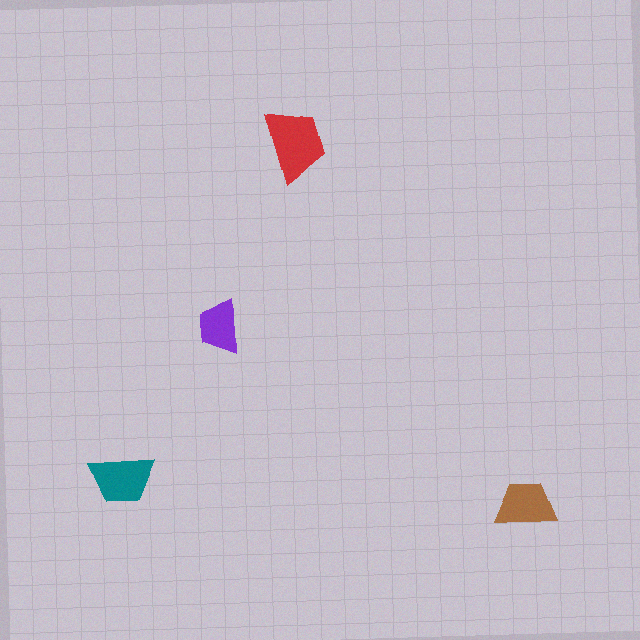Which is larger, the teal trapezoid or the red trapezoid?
The red one.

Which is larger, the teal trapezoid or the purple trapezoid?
The teal one.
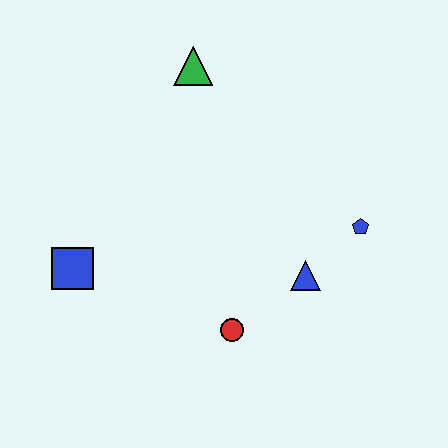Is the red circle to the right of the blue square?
Yes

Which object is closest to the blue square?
The red circle is closest to the blue square.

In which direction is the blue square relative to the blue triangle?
The blue square is to the left of the blue triangle.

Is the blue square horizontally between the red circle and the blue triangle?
No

▸ **STATED PROBLEM**
Give back the entries verbatim. Do not include any picture.

▸ **PROBLEM SOLUTION**
Which is larger, the teal trapezoid or the red trapezoid?
The red one.

Which is larger, the teal trapezoid or the purple trapezoid?
The teal one.
Is the red circle to the right of the blue square?
Yes

Which object is closest to the blue square?
The red circle is closest to the blue square.

In which direction is the blue square relative to the blue triangle?
The blue square is to the left of the blue triangle.

Is the blue square horizontally between the red circle and the blue triangle?
No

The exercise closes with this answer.